Questions on shapes in pictures
....................

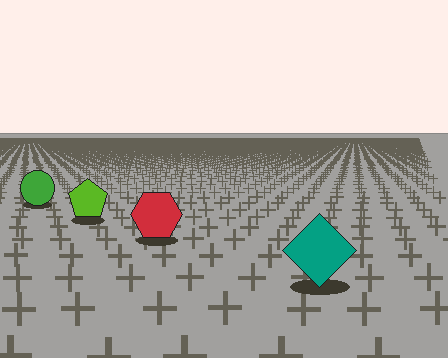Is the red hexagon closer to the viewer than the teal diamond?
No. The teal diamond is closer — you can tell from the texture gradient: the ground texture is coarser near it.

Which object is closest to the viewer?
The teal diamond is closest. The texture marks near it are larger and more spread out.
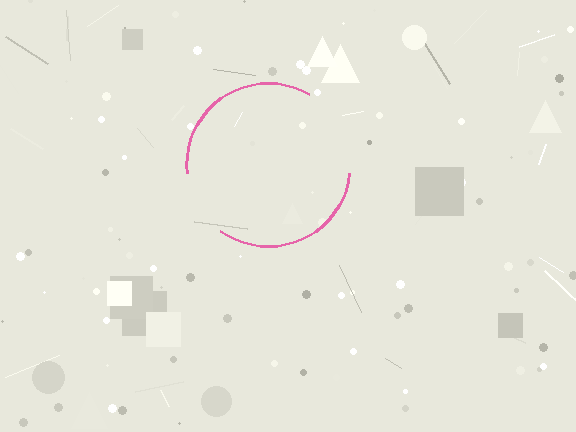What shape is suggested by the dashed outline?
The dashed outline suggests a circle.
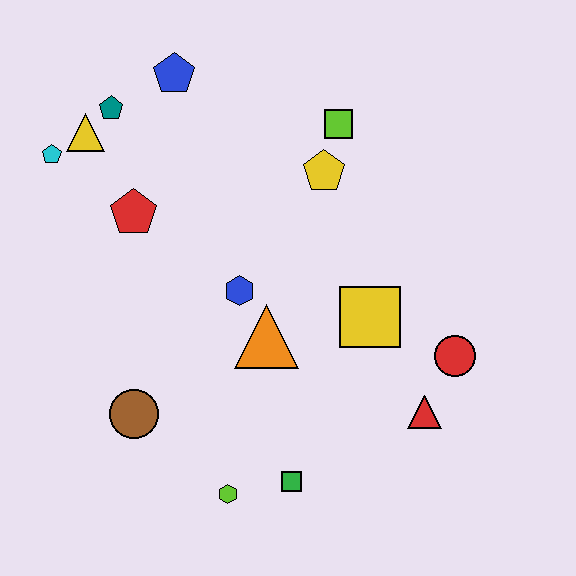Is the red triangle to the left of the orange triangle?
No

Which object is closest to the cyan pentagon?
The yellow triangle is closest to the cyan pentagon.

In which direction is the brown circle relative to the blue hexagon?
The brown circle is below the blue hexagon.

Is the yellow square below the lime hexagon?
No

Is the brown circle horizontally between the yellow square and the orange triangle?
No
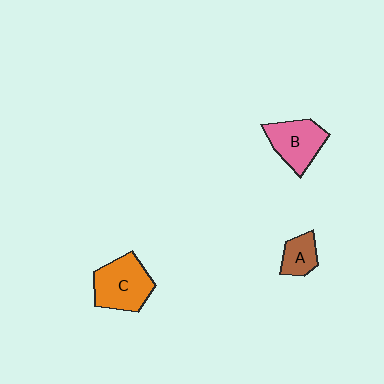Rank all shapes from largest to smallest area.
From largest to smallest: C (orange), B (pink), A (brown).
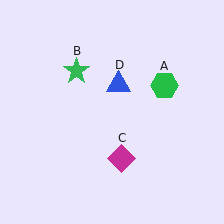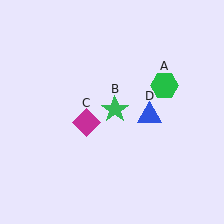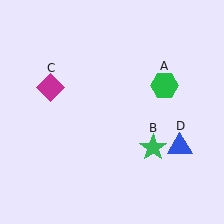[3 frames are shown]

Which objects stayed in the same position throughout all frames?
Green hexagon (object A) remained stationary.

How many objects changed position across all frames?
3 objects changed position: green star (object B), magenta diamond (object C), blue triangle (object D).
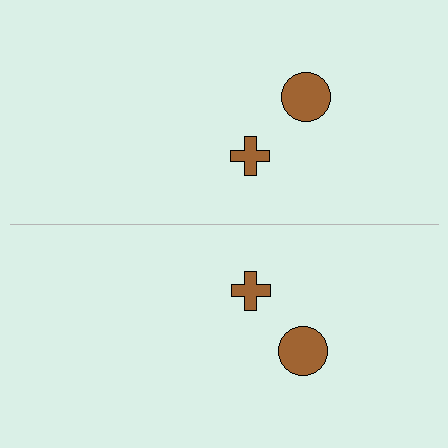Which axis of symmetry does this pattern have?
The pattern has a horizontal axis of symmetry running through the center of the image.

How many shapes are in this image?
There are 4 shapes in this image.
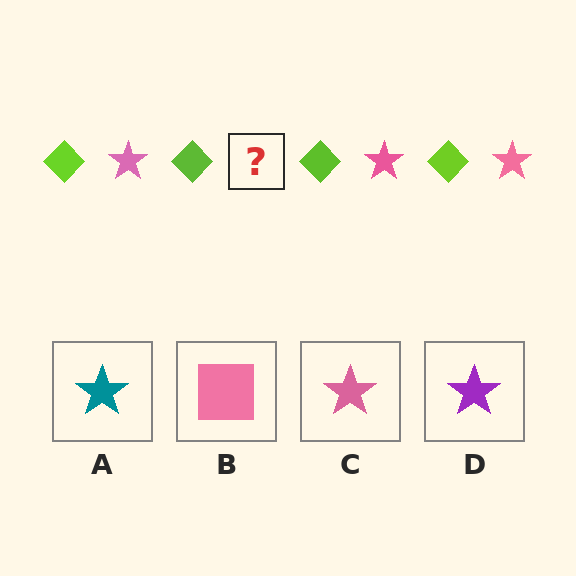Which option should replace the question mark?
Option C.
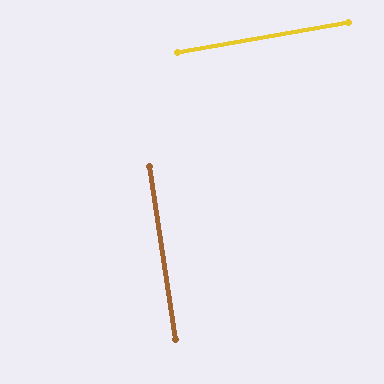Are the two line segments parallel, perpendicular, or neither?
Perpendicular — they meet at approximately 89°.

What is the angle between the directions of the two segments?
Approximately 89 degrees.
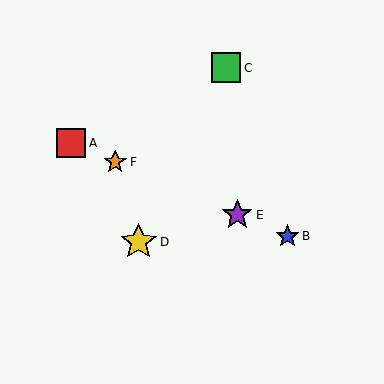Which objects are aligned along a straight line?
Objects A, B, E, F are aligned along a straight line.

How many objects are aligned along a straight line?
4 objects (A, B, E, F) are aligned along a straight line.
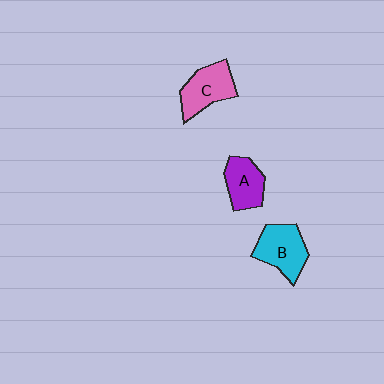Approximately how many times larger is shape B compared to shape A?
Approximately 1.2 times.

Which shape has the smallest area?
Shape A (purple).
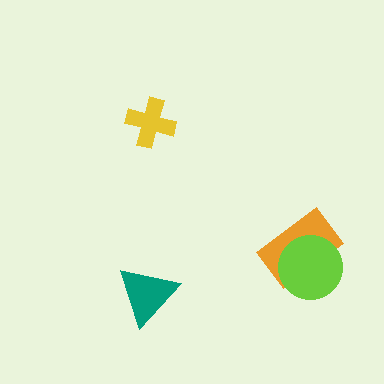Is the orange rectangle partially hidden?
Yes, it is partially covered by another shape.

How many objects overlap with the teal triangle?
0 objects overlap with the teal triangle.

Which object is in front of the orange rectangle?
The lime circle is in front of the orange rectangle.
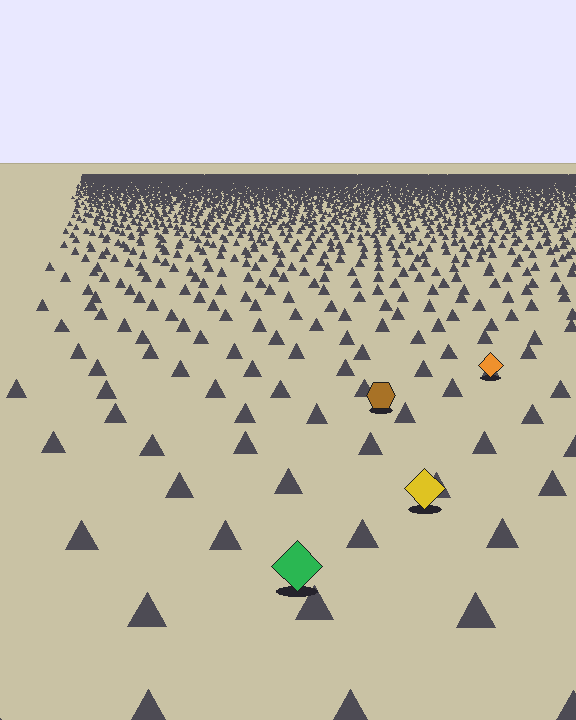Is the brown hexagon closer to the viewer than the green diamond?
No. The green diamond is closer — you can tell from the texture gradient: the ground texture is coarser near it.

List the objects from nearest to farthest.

....................

Exercise prompt:
What you return should match the records above word for word, minus the pictures.

Exercise output:
Is the red hexagon closer to the viewer than the teal diamond?
No. The teal diamond is closer — you can tell from the texture gradient: the ground texture is coarser near it.

Which object is closest to the viewer?
The teal diamond is closest. The texture marks near it are larger and more spread out.
What shape is suggested by the dashed outline?
The dashed outline suggests a circle.
Is the red triangle to the left of the orange triangle?
No

Which object is closest to the cyan pentagon?
The yellow triangle is closest to the cyan pentagon.

In which direction is the brown circle relative to the blue hexagon?
The brown circle is below the blue hexagon.

Is the yellow square below the lime hexagon?
No

Is the brown circle horizontally between the yellow square and the orange triangle?
No
Rank all shapes from largest to smallest area.
From largest to smallest: C (orange), B (pink), A (brown).
[3 frames are shown]

Which objects stayed in the same position throughout all frames?
Green hexagon (object A) remained stationary.

How many objects changed position across all frames?
3 objects changed position: green star (object B), magenta diamond (object C), blue triangle (object D).
Which axis of symmetry does this pattern have?
The pattern has a horizontal axis of symmetry running through the center of the image.

How many shapes are in this image?
There are 4 shapes in this image.
Which option should replace the question mark?
Option C.
Are the two line segments parallel, perpendicular, or neither?
Perpendicular — they meet at approximately 89°.

What is the angle between the directions of the two segments?
Approximately 89 degrees.
Which objects are aligned along a straight line?
Objects A, B, E, F are aligned along a straight line.

How many objects are aligned along a straight line?
4 objects (A, B, E, F) are aligned along a straight line.
Approximately how many times larger is shape B compared to shape A?
Approximately 1.2 times.

Which shape has the smallest area?
Shape A (purple).
Is the orange rectangle partially hidden?
Yes, it is partially covered by another shape.

How many objects overlap with the teal triangle?
0 objects overlap with the teal triangle.

Which object is in front of the orange rectangle?
The lime circle is in front of the orange rectangle.
Is the brown hexagon closer to the viewer than the green diamond?
No. The green diamond is closer — you can tell from the texture gradient: the ground texture is coarser near it.

List the objects from nearest to farthest.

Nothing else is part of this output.